YOUR INSTRUCTIONS >>
Set down the full listing exactly as given. Any pictures are to be left out.

══ PROVIDED INFORMATION ══

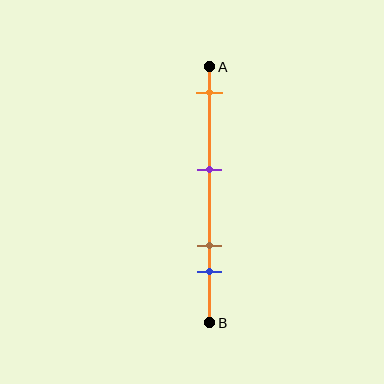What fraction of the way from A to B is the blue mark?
The blue mark is approximately 80% (0.8) of the way from A to B.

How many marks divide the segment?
There are 4 marks dividing the segment.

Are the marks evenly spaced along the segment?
No, the marks are not evenly spaced.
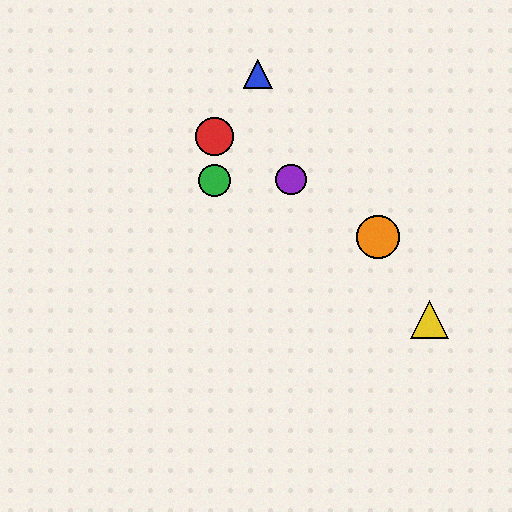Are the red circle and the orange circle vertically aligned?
No, the red circle is at x≈215 and the orange circle is at x≈378.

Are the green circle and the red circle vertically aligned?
Yes, both are at x≈215.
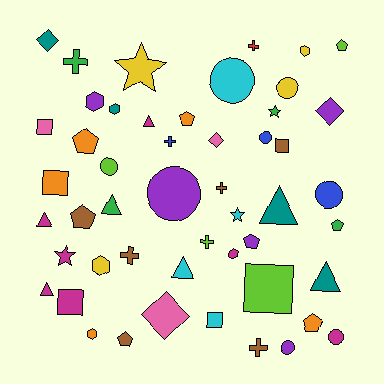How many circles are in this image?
There are 8 circles.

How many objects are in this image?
There are 50 objects.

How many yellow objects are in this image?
There are 4 yellow objects.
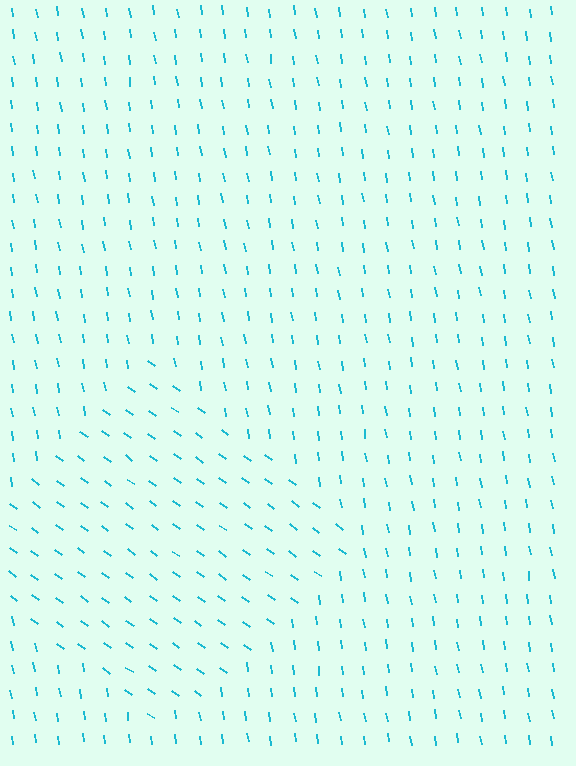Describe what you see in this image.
The image is filled with small cyan line segments. A diamond region in the image has lines oriented differently from the surrounding lines, creating a visible texture boundary.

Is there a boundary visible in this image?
Yes, there is a texture boundary formed by a change in line orientation.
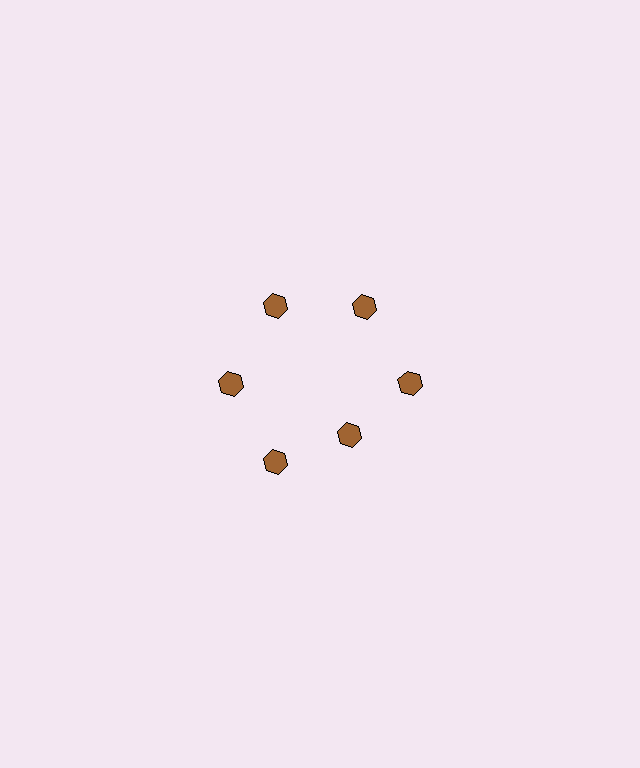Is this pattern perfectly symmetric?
No. The 6 brown hexagons are arranged in a ring, but one element near the 5 o'clock position is pulled inward toward the center, breaking the 6-fold rotational symmetry.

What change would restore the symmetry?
The symmetry would be restored by moving it outward, back onto the ring so that all 6 hexagons sit at equal angles and equal distance from the center.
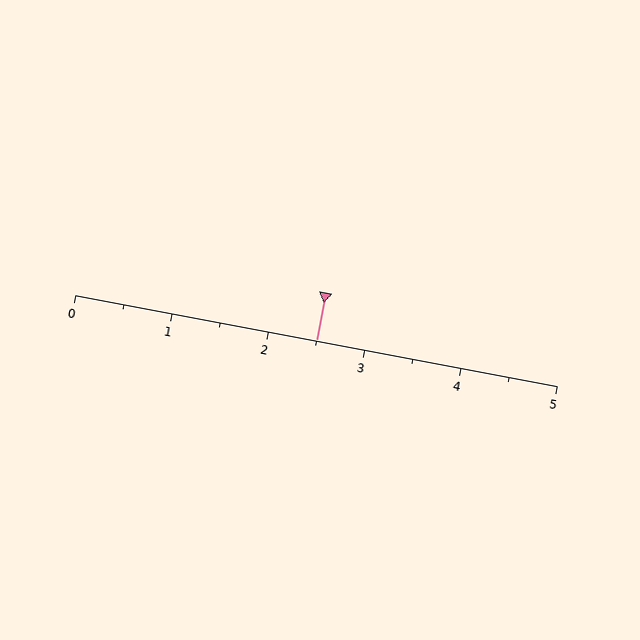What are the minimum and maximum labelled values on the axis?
The axis runs from 0 to 5.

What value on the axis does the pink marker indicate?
The marker indicates approximately 2.5.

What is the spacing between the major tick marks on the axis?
The major ticks are spaced 1 apart.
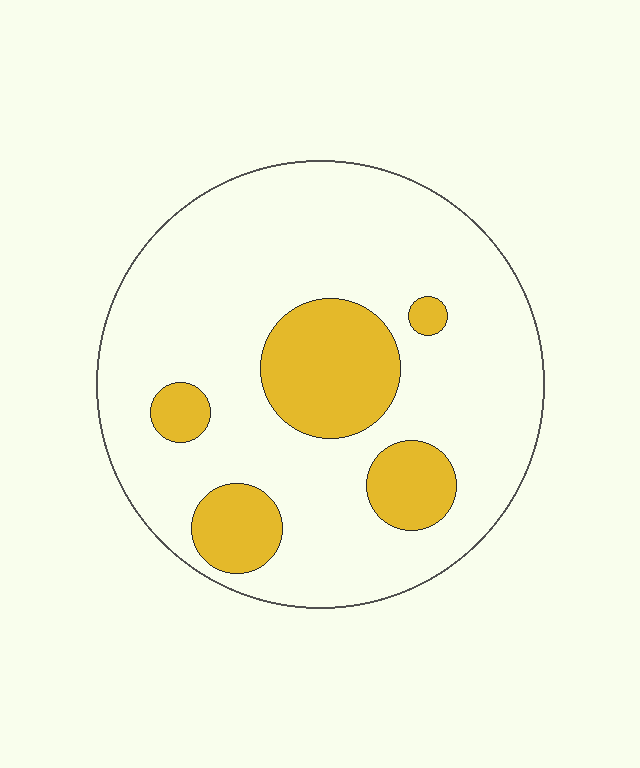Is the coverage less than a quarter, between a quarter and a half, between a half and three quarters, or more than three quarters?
Less than a quarter.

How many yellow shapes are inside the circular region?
5.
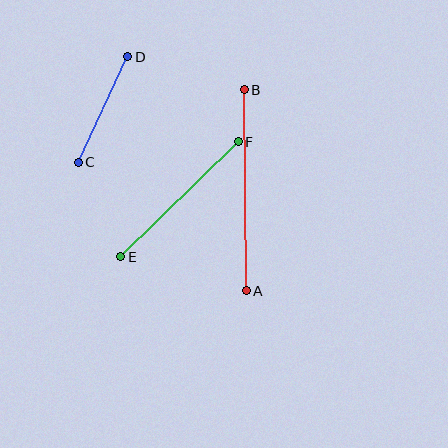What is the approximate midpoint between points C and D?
The midpoint is at approximately (103, 110) pixels.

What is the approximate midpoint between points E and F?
The midpoint is at approximately (179, 199) pixels.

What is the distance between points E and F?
The distance is approximately 164 pixels.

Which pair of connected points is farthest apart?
Points A and B are farthest apart.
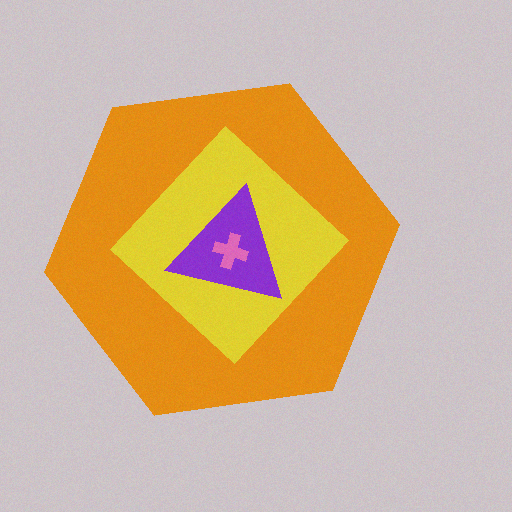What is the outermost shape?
The orange hexagon.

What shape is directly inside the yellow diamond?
The purple triangle.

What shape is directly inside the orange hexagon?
The yellow diamond.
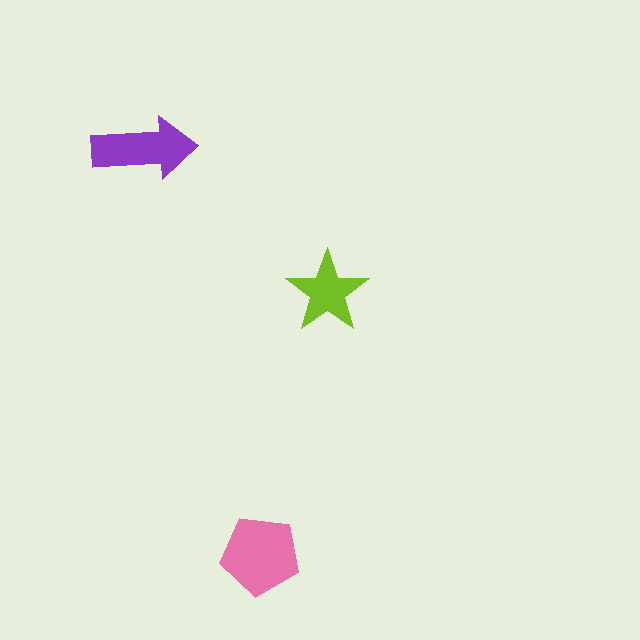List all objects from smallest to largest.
The lime star, the purple arrow, the pink pentagon.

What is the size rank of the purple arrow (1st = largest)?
2nd.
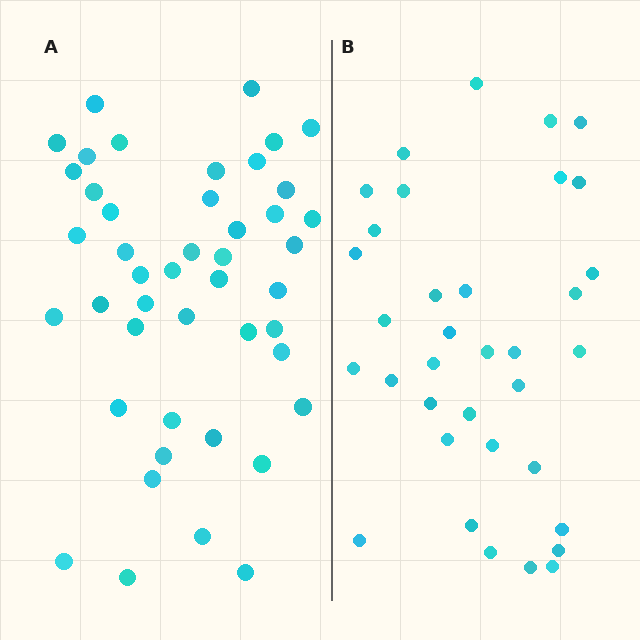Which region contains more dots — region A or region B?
Region A (the left region) has more dots.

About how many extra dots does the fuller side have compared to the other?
Region A has roughly 10 or so more dots than region B.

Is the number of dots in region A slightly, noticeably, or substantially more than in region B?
Region A has noticeably more, but not dramatically so. The ratio is roughly 1.3 to 1.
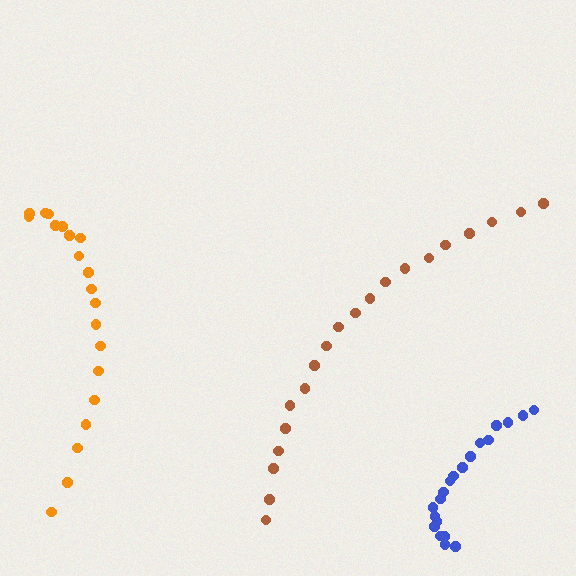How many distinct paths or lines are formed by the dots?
There are 3 distinct paths.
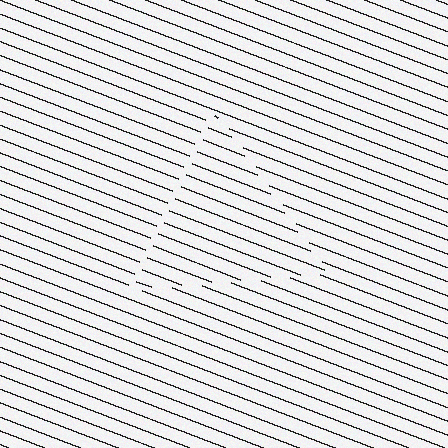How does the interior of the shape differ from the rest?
The interior of the shape contains the same grating, shifted by half a period — the contour is defined by the phase discontinuity where line-ends from the inner and outer gratings abut.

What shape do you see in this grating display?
An illusory triangle. The interior of the shape contains the same grating, shifted by half a period — the contour is defined by the phase discontinuity where line-ends from the inner and outer gratings abut.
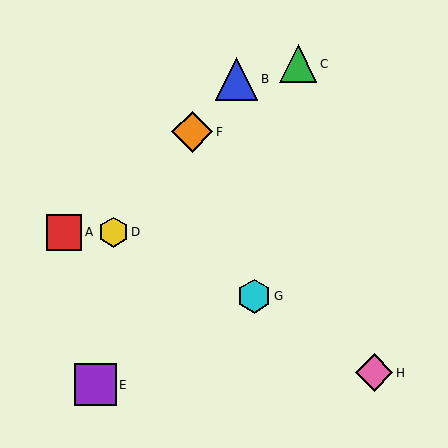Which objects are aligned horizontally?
Objects A, D are aligned horizontally.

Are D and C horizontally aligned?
No, D is at y≈232 and C is at y≈64.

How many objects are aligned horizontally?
2 objects (A, D) are aligned horizontally.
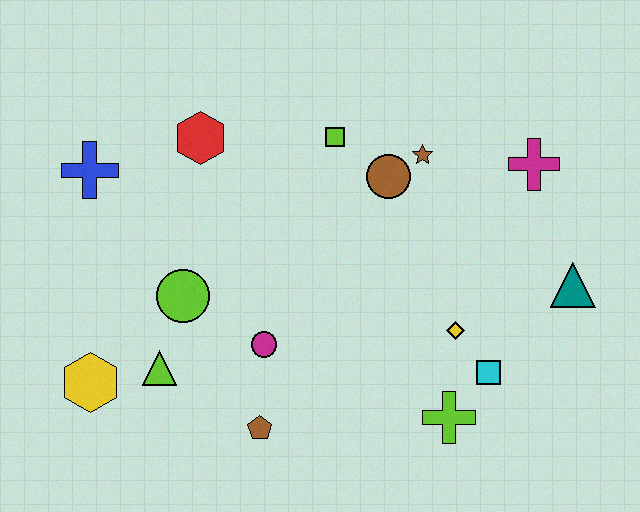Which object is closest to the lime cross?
The cyan square is closest to the lime cross.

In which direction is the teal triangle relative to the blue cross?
The teal triangle is to the right of the blue cross.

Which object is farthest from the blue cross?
The teal triangle is farthest from the blue cross.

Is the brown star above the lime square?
No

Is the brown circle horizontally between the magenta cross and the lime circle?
Yes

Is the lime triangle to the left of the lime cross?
Yes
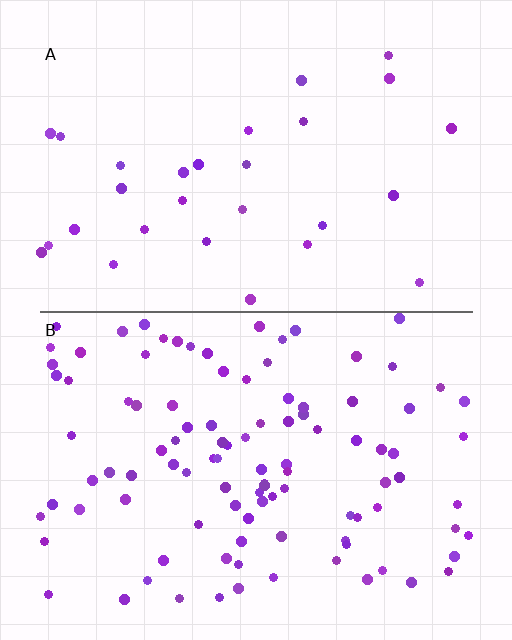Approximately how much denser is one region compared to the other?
Approximately 3.6× — region B over region A.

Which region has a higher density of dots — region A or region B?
B (the bottom).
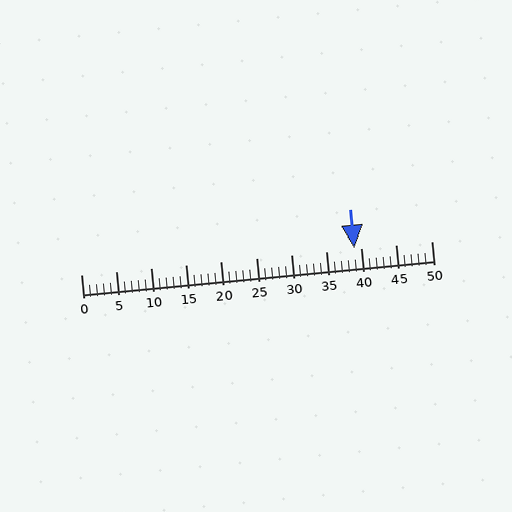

═══

SOLUTION FOR THIS TASK >>
What fraction of the way from A to B is the blue mark?
The blue mark is approximately 80% (0.8) of the way from A to B.

How many marks divide the segment?
There are 4 marks dividing the segment.

Are the marks evenly spaced along the segment?
No, the marks are not evenly spaced.
Are the red circle and the orange circle vertically aligned?
No, the red circle is at x≈215 and the orange circle is at x≈378.

Are the green circle and the red circle vertically aligned?
Yes, both are at x≈215.
How many circles are in this image?
There are 8 circles.

How many objects are in this image?
There are 50 objects.

How many yellow objects are in this image?
There are 4 yellow objects.
Describe what you see in this image.
The image is filled with small cyan line segments. A diamond region in the image has lines oriented differently from the surrounding lines, creating a visible texture boundary.

Is there a boundary visible in this image?
Yes, there is a texture boundary formed by a change in line orientation.
Is this pattern perfectly symmetric?
No. The 6 brown hexagons are arranged in a ring, but one element near the 5 o'clock position is pulled inward toward the center, breaking the 6-fold rotational symmetry.

What change would restore the symmetry?
The symmetry would be restored by moving it outward, back onto the ring so that all 6 hexagons sit at equal angles and equal distance from the center.
What are the minimum and maximum labelled values on the axis?
The axis runs from 0 to 5.

What value on the axis does the pink marker indicate?
The marker indicates approximately 2.5.

What is the spacing between the major tick marks on the axis?
The major ticks are spaced 1 apart.
Is the coverage less than a quarter, between a quarter and a half, between a half and three quarters, or more than three quarters?
Less than a quarter.

How many yellow shapes are inside the circular region?
5.
What is the approximate midpoint between points C and D?
The midpoint is at approximately (103, 110) pixels.

What is the approximate midpoint between points E and F?
The midpoint is at approximately (179, 199) pixels.

What is the distance between points E and F?
The distance is approximately 164 pixels.

Which pair of connected points is farthest apart?
Points A and B are farthest apart.
What is the outermost shape?
The orange hexagon.

What shape is directly inside the yellow diamond?
The purple triangle.

What shape is directly inside the orange hexagon?
The yellow diamond.
List all objects from smallest to largest.
The lime star, the purple arrow, the pink pentagon.

What is the size rank of the purple arrow (1st = largest)?
2nd.
Which region contains more dots — region A or region B?
Region A (the left region) has more dots.

About how many extra dots does the fuller side have compared to the other?
Region A has roughly 10 or so more dots than region B.

Is the number of dots in region A slightly, noticeably, or substantially more than in region B?
Region A has noticeably more, but not dramatically so. The ratio is roughly 1.3 to 1.
How many distinct paths or lines are formed by the dots?
There are 3 distinct paths.
How does the interior of the shape differ from the rest?
The interior of the shape contains the same grating, shifted by half a period — the contour is defined by the phase discontinuity where line-ends from the inner and outer gratings abut.

What shape do you see in this grating display?
An illusory triangle. The interior of the shape contains the same grating, shifted by half a period — the contour is defined by the phase discontinuity where line-ends from the inner and outer gratings abut.
Which objects are aligned horizontally?
Objects A, D are aligned horizontally.

Are D and C horizontally aligned?
No, D is at y≈232 and C is at y≈64.

How many objects are aligned horizontally?
2 objects (A, D) are aligned horizontally.
Which object is closest to the lime cross?
The cyan square is closest to the lime cross.

In which direction is the teal triangle relative to the blue cross?
The teal triangle is to the right of the blue cross.

Which object is farthest from the blue cross?
The teal triangle is farthest from the blue cross.

Is the brown star above the lime square?
No

Is the brown circle horizontally between the magenta cross and the lime circle?
Yes

Is the lime triangle to the left of the lime cross?
Yes
Approximately how much denser is one region compared to the other?
Approximately 3.6× — region B over region A.

Which region has a higher density of dots — region A or region B?
B (the bottom).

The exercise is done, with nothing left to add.